● **Exercise objective**
From the listing that follows, reproduce only the lines from the one holding "Which two points are farthest" through the one holding "What is the approximate distance in pixels between points C", both included, with no pictures.

● **Input records**
* * *

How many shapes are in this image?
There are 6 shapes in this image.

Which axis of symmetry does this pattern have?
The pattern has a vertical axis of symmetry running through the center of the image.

* * *

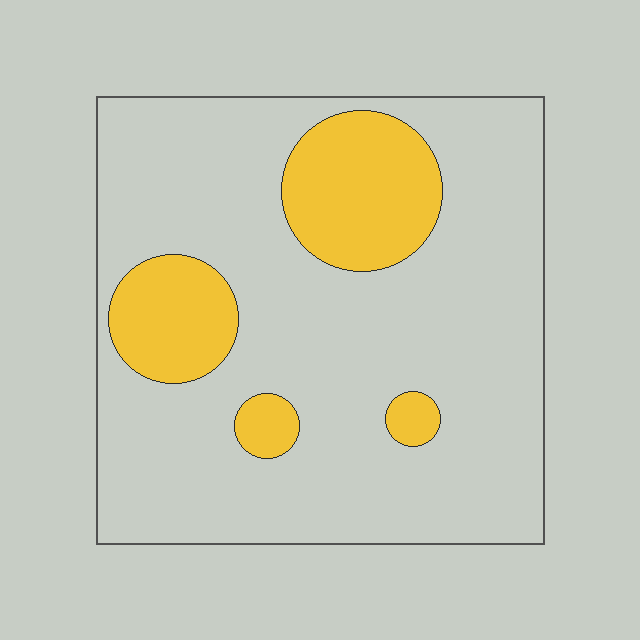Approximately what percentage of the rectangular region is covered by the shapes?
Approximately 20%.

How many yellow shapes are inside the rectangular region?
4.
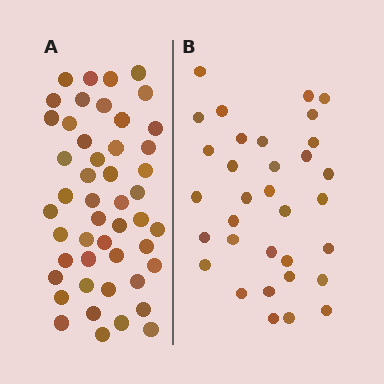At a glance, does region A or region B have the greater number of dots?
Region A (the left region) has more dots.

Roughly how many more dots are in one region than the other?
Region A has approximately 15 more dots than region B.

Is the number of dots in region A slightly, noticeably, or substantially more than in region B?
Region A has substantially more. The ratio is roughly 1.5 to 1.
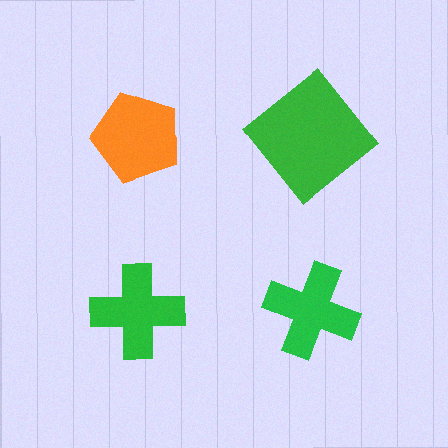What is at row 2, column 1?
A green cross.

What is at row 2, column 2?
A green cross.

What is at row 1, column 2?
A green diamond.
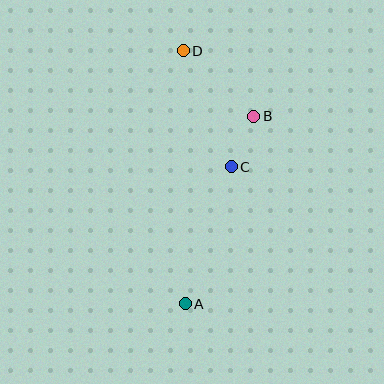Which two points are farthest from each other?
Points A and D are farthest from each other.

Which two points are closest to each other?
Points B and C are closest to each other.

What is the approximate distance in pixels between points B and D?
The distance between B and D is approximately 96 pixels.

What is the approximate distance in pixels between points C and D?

* * *

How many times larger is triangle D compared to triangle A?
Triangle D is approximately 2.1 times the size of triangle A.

* * *

● **Correct output**
Which two points are farthest from each other?
Points A and D are farthest from each other.

Which two points are closest to each other?
Points B and C are closest to each other.

What is the approximate distance in pixels between points B and D?
The distance between B and D is approximately 96 pixels.

What is the approximate distance in pixels between points C and D?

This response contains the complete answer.